Print, exactly and with both ends included, the lines below that run from the one containing "Is shape B oriented" to the one containing "What shapes are in the right region?". Pictures are omitted.

▸ Provided data
- - -

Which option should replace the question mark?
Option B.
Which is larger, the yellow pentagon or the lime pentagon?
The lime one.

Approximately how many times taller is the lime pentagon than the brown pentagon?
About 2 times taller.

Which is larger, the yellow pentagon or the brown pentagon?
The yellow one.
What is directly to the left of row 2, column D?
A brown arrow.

- - -

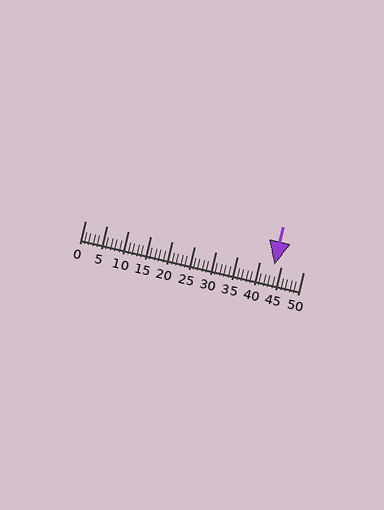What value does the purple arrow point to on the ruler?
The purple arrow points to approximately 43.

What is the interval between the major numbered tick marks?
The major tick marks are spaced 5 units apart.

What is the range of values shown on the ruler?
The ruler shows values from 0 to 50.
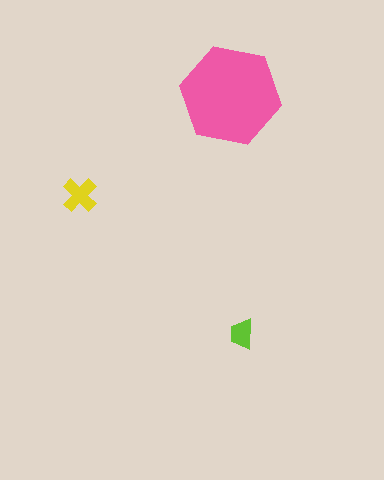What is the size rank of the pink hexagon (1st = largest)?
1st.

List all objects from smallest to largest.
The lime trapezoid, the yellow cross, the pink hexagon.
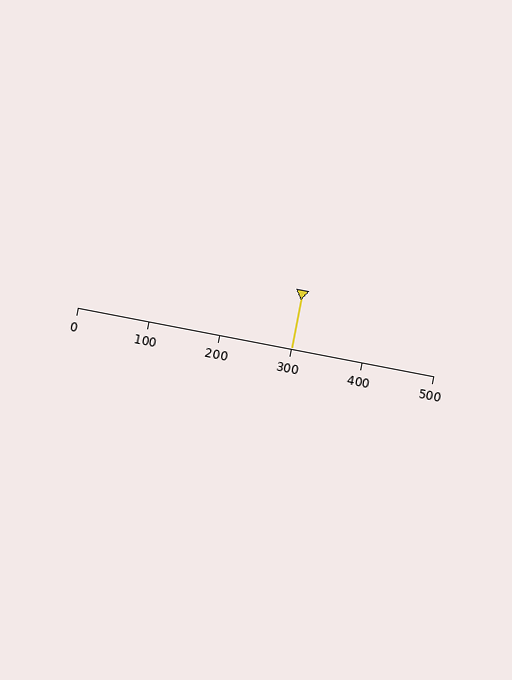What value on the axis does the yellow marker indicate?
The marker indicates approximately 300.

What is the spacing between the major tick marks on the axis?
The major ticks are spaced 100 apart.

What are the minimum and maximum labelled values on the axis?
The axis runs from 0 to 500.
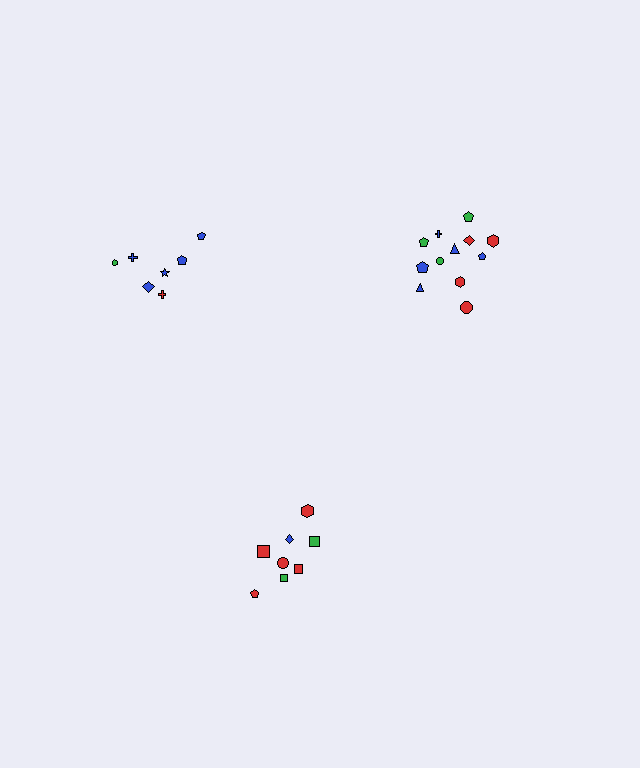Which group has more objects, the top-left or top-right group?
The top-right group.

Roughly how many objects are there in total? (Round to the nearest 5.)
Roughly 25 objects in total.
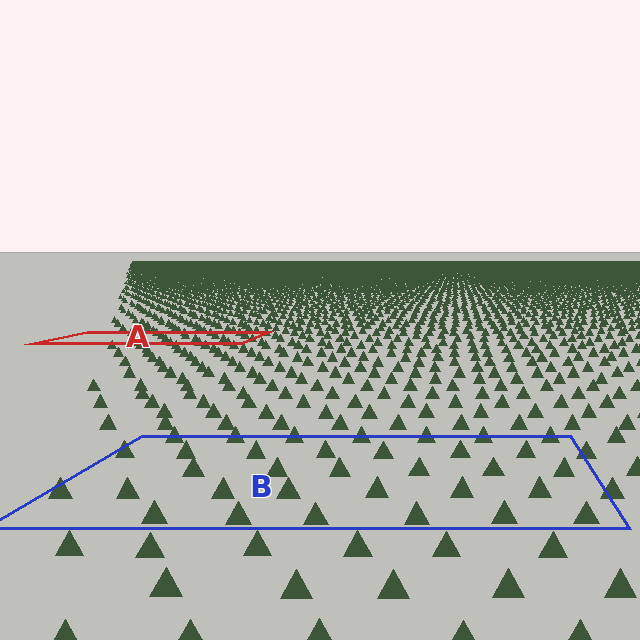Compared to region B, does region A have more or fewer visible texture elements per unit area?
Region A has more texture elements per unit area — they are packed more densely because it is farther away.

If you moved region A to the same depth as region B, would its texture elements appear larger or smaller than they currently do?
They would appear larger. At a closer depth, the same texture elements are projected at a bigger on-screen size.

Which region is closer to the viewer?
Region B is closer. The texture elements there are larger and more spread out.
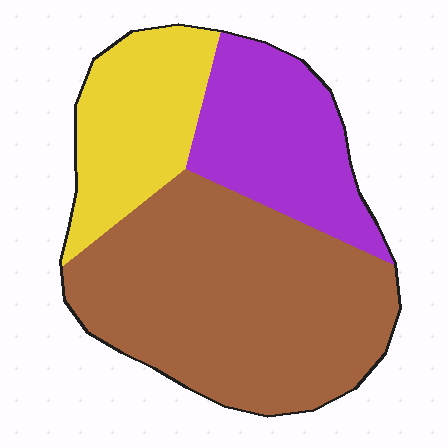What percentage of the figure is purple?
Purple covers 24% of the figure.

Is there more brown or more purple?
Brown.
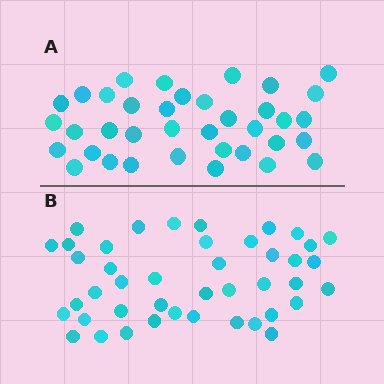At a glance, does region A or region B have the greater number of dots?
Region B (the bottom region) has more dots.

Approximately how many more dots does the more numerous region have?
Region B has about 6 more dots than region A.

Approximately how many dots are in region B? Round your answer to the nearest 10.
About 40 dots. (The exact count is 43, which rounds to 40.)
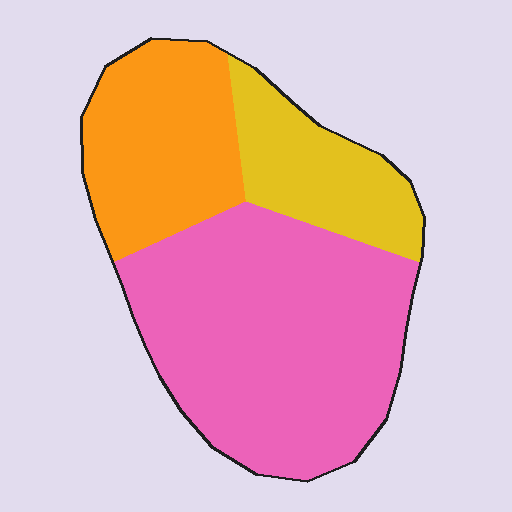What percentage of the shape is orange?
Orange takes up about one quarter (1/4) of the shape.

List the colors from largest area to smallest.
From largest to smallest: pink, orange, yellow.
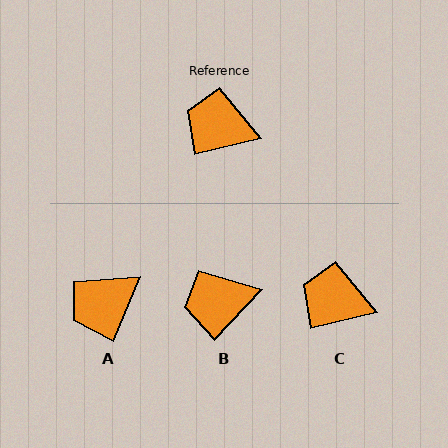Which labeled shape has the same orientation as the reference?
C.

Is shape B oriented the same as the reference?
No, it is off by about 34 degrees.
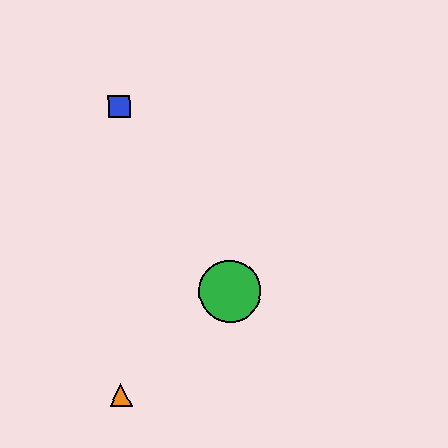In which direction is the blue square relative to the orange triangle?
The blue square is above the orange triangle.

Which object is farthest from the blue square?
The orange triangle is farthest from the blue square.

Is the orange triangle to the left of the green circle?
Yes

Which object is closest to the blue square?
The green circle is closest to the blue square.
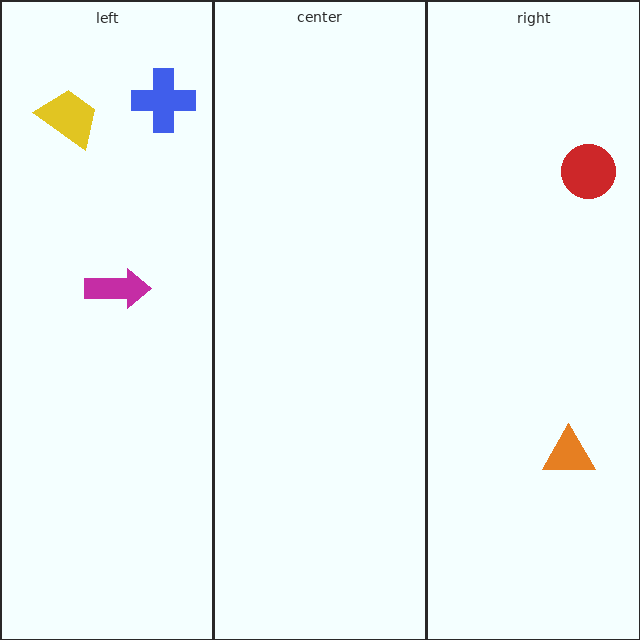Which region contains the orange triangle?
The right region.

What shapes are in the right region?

- - -

▸ Response below
Is shape B oriented the same as the reference?
No, it is off by about 34 degrees.
In which direction is the blue square relative to the orange triangle?
The blue square is above the orange triangle.

Which object is farthest from the blue square?
The orange triangle is farthest from the blue square.

Is the orange triangle to the left of the green circle?
Yes

Which object is closest to the blue square?
The green circle is closest to the blue square.
Which region contains the orange triangle?
The right region.

What shapes are in the right region?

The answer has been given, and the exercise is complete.